▸ **Exercise input**:
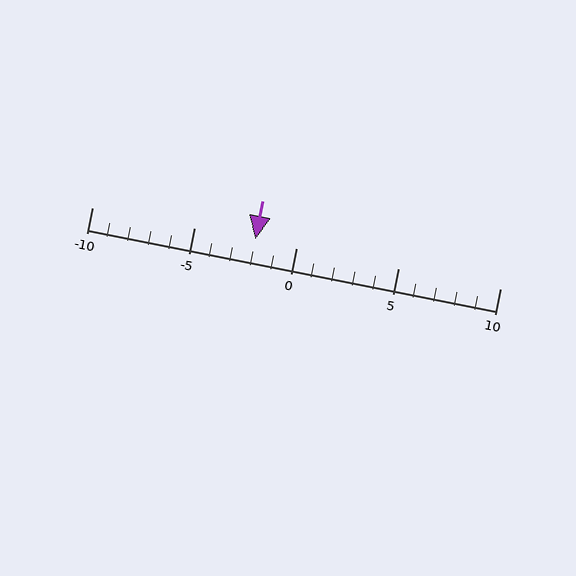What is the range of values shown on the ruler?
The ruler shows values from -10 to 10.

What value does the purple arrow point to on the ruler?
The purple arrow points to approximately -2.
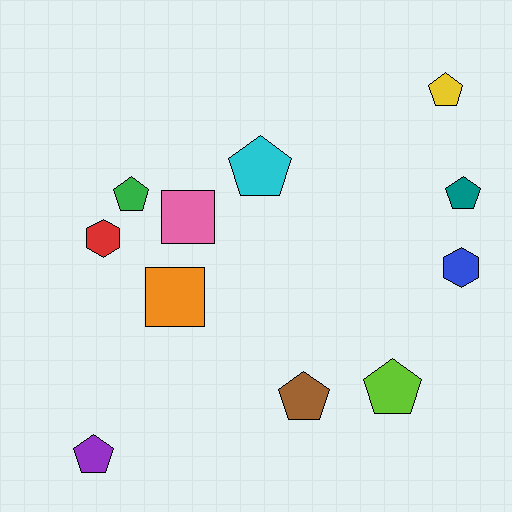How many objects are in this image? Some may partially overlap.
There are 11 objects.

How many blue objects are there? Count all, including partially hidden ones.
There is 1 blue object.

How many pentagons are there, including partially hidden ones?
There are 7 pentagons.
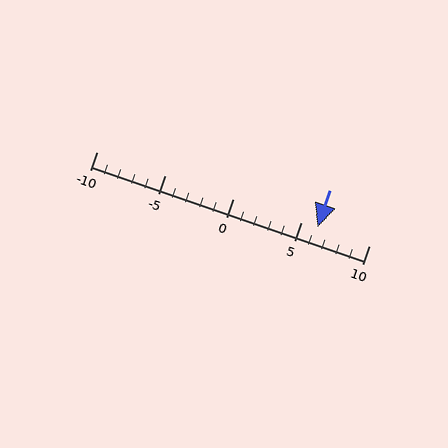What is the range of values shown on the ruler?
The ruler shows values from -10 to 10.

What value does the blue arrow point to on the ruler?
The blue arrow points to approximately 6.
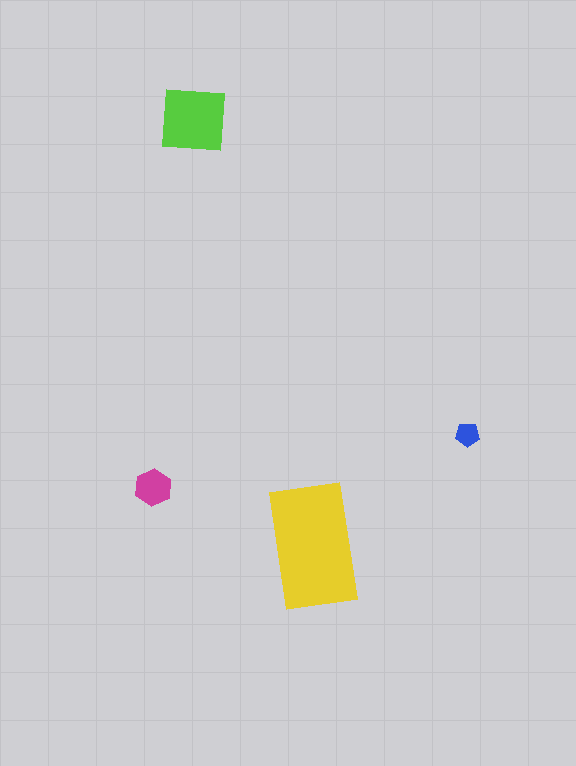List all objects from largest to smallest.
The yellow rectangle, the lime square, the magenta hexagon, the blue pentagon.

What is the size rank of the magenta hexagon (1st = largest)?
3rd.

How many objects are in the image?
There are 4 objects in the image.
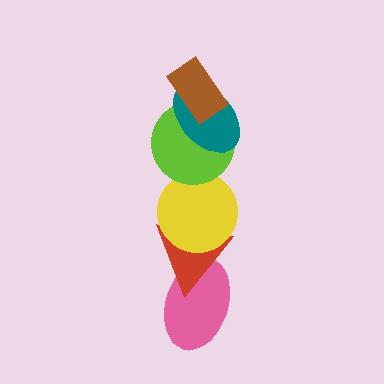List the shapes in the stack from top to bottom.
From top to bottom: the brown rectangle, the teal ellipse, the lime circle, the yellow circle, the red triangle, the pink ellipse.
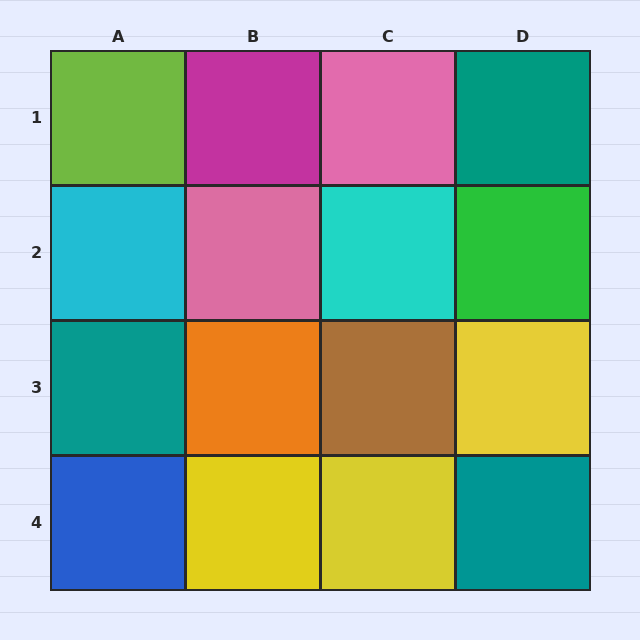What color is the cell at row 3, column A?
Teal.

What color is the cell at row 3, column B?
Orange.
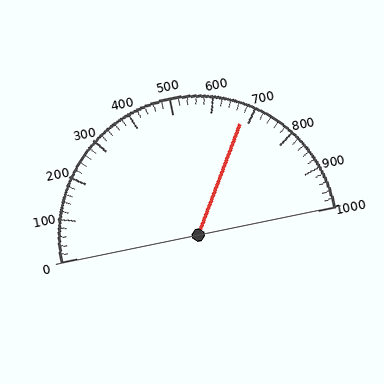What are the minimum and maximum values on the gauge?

▸ **What to do**: Leave every image out, and retype the material exactly.

▸ **Exercise solution**:
What is the range of values shown on the ruler?
The ruler shows values from -10 to 10.

What value does the purple arrow point to on the ruler?
The purple arrow points to approximately -2.
How many objects are in this image? Some may partially overlap.
There are 11 objects.

How many blue objects are there? Count all, including partially hidden ones.
There is 1 blue object.

How many pentagons are there, including partially hidden ones?
There are 7 pentagons.
What is the range of values shown on the ruler?
The ruler shows values from -10 to 10.

What value does the blue arrow point to on the ruler?
The blue arrow points to approximately 6.
List all objects from largest to smallest.
The yellow rectangle, the lime square, the magenta hexagon, the blue pentagon.

What is the size rank of the magenta hexagon (1st = largest)?
3rd.

How many objects are in the image?
There are 4 objects in the image.
List the shapes in the stack from top to bottom.
From top to bottom: the brown rectangle, the teal ellipse, the lime circle, the yellow circle, the red triangle, the pink ellipse.
What color is the cell at row 3, column A?
Teal.

What color is the cell at row 3, column B?
Orange.
What are the minimum and maximum values on the gauge?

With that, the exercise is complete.